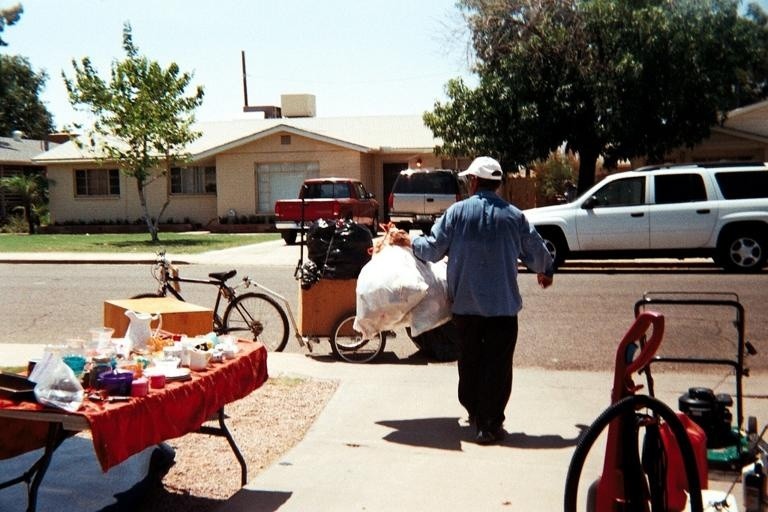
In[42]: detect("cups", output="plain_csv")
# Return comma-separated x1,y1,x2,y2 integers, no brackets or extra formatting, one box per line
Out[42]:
131,333,239,398
62,356,85,377
95,371,132,401
87,327,115,359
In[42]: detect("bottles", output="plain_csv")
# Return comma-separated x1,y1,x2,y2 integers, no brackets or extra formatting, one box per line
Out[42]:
743,464,765,512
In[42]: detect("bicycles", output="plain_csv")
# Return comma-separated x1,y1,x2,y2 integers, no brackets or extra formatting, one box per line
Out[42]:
125,251,288,353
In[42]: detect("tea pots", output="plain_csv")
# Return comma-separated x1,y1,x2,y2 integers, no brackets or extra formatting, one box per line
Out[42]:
122,309,162,350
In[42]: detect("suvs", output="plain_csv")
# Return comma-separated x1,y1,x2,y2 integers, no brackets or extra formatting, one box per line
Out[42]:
516,164,768,273
390,168,463,235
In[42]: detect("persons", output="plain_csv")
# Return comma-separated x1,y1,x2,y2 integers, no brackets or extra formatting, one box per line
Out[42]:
386,154,554,447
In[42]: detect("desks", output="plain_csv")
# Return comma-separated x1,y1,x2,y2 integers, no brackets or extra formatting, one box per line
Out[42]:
1,334,267,509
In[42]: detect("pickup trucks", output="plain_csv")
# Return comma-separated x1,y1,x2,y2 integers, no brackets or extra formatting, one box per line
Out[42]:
273,178,378,244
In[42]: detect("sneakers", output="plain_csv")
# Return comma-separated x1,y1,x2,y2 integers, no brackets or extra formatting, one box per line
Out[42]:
475,427,509,443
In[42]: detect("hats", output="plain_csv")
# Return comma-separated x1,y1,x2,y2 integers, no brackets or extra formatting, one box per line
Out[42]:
457,156,502,181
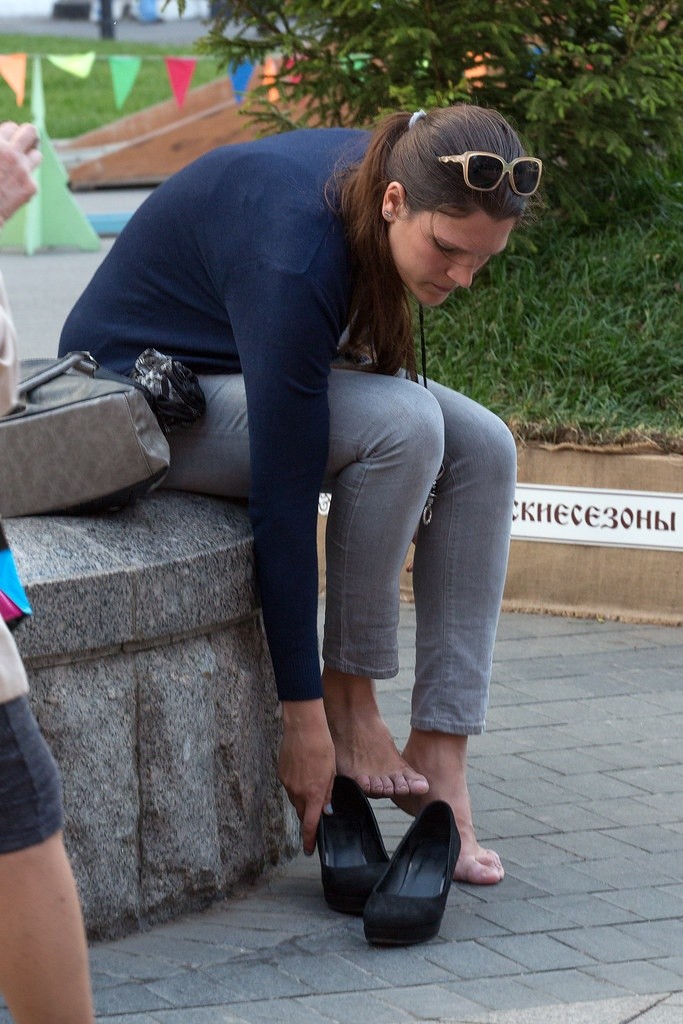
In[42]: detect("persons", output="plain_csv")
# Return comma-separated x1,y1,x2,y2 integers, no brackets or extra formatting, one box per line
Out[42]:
58,101,541,885
0,120,96,1023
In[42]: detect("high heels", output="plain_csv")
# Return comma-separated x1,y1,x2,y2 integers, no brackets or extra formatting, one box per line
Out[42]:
362,800,460,945
316,775,391,913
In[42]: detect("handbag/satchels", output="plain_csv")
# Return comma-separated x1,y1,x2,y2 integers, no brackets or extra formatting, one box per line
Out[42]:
0,346,172,519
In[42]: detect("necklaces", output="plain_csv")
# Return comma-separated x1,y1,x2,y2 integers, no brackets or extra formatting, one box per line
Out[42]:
372,298,444,525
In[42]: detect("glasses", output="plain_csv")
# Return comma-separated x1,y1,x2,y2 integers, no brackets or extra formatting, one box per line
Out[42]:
438,151,542,196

---

### Short task
Render every line of the records above as a Markdown table with two columns, Row and Line, numbering the rows in order and skipping blank lines. Leave the pictures out.

### Output of the exercise
| Row | Line |
|---|---|
| 1 | In[42]: detect("cups", output="plain_csv") |
| 2 | # Return comma-separated x1,y1,x2,y2 integers, no brackets or extra formatting, one box per line |
| 3 | Out[42]: |
| 4 | 131,333,239,398 |
| 5 | 62,356,85,377 |
| 6 | 95,371,132,401 |
| 7 | 87,327,115,359 |
| 8 | In[42]: detect("bottles", output="plain_csv") |
| 9 | # Return comma-separated x1,y1,x2,y2 integers, no brackets or extra formatting, one box per line |
| 10 | Out[42]: |
| 11 | 743,464,765,512 |
| 12 | In[42]: detect("bicycles", output="plain_csv") |
| 13 | # Return comma-separated x1,y1,x2,y2 integers, no brackets or extra formatting, one box per line |
| 14 | Out[42]: |
| 15 | 125,251,288,353 |
| 16 | In[42]: detect("tea pots", output="plain_csv") |
| 17 | # Return comma-separated x1,y1,x2,y2 integers, no brackets or extra formatting, one box per line |
| 18 | Out[42]: |
| 19 | 122,309,162,350 |
| 20 | In[42]: detect("suvs", output="plain_csv") |
| 21 | # Return comma-separated x1,y1,x2,y2 integers, no brackets or extra formatting, one box per line |
| 22 | Out[42]: |
| 23 | 516,164,768,273 |
| 24 | 390,168,463,235 |
| 25 | In[42]: detect("persons", output="plain_csv") |
| 26 | # Return comma-separated x1,y1,x2,y2 integers, no brackets or extra formatting, one box per line |
| 27 | Out[42]: |
| 28 | 386,154,554,447 |
| 29 | In[42]: detect("desks", output="plain_csv") |
| 30 | # Return comma-separated x1,y1,x2,y2 integers, no brackets or extra formatting, one box per line |
| 31 | Out[42]: |
| 32 | 1,334,267,509 |
| 33 | In[42]: detect("pickup trucks", output="plain_csv") |
| 34 | # Return comma-separated x1,y1,x2,y2 integers, no brackets or extra formatting, one box per line |
| 35 | Out[42]: |
| 36 | 273,178,378,244 |
| 37 | In[42]: detect("sneakers", output="plain_csv") |
| 38 | # Return comma-separated x1,y1,x2,y2 integers, no brackets or extra formatting, one box per line |
| 39 | Out[42]: |
| 40 | 475,427,509,443 |
| 41 | In[42]: detect("hats", output="plain_csv") |
| 42 | # Return comma-separated x1,y1,x2,y2 integers, no brackets or extra formatting, one box per line |
| 43 | Out[42]: |
| 44 | 457,156,502,181 |
| 45 | In[42]: detect("persons", output="plain_csv") |
| 46 | # Return comma-separated x1,y1,x2,y2 integers, no brackets or extra formatting, one box per line |
| 47 | Out[42]: |
| 48 | 58,101,541,885 |
| 49 | 0,120,96,1023 |
| 50 | In[42]: detect("high heels", output="plain_csv") |
| 51 | # Return comma-separated x1,y1,x2,y2 integers, no brackets or extra formatting, one box per line |
| 52 | Out[42]: |
| 53 | 362,800,460,945 |
| 54 | 316,775,391,913 |
| 55 | In[42]: detect("handbag/satchels", output="plain_csv") |
| 56 | # Return comma-separated x1,y1,x2,y2 integers, no brackets or extra formatting, one box per line |
| 57 | Out[42]: |
| 58 | 0,346,172,519 |
| 59 | In[42]: detect("necklaces", output="plain_csv") |
| 60 | # Return comma-separated x1,y1,x2,y2 integers, no brackets or extra formatting, one box per line |
| 61 | Out[42]: |
| 62 | 372,298,444,525 |
| 63 | In[42]: detect("glasses", output="plain_csv") |
| 64 | # Return comma-separated x1,y1,x2,y2 integers, no brackets or extra formatting, one box per line |
| 65 | Out[42]: |
| 66 | 438,151,542,196 |